• To be done
Transcribe the records exactly from the line with "What shape is directly inside the blue" to the end, both included.

>> START Data section

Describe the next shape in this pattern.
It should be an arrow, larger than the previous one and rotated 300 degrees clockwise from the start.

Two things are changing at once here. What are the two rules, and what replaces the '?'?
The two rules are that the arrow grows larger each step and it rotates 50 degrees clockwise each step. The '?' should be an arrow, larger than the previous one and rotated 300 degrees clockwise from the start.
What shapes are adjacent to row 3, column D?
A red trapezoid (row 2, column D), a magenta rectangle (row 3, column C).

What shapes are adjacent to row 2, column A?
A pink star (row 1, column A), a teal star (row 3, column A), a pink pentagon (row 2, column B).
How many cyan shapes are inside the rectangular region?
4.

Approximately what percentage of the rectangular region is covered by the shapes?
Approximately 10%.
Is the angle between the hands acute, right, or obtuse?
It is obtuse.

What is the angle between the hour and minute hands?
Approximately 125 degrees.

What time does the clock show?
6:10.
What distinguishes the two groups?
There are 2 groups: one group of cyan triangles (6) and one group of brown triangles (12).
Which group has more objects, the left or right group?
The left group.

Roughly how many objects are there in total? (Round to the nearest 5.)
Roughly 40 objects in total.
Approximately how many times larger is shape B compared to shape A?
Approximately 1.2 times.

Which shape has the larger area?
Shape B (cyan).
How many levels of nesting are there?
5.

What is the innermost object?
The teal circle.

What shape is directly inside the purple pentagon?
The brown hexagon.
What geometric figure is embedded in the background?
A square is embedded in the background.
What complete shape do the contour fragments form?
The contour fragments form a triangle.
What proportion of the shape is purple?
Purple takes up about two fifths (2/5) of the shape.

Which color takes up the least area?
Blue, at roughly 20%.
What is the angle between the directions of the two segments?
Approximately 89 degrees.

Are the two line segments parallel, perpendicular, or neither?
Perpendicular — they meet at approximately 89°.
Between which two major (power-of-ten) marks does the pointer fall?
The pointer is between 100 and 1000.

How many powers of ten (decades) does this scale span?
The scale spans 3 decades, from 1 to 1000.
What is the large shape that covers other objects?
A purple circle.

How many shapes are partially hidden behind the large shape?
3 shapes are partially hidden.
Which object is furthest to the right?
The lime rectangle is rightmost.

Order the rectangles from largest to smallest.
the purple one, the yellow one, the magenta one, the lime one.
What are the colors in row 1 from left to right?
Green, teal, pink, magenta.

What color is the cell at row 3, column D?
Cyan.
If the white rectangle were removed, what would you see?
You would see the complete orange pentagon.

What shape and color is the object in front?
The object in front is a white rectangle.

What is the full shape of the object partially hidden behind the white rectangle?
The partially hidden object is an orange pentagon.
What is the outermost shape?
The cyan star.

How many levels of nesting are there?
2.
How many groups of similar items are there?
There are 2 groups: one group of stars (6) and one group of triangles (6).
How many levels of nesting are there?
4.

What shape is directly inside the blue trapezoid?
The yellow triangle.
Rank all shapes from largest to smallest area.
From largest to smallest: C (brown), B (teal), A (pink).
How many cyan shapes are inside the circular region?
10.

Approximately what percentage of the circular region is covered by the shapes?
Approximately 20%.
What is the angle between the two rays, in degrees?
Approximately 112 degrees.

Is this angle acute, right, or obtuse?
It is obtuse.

>> END Data section

• Solution to this exercise
What shape is directly inside the blue trapezoid?
The yellow triangle.
Rank all shapes from largest to smallest area.
From largest to smallest: C (brown), B (teal), A (pink).
How many cyan shapes are inside the circular region?
10.

Approximately what percentage of the circular region is covered by the shapes?
Approximately 20%.
What is the angle between the two rays, in degrees?
Approximately 112 degrees.

Is this angle acute, right, or obtuse?
It is obtuse.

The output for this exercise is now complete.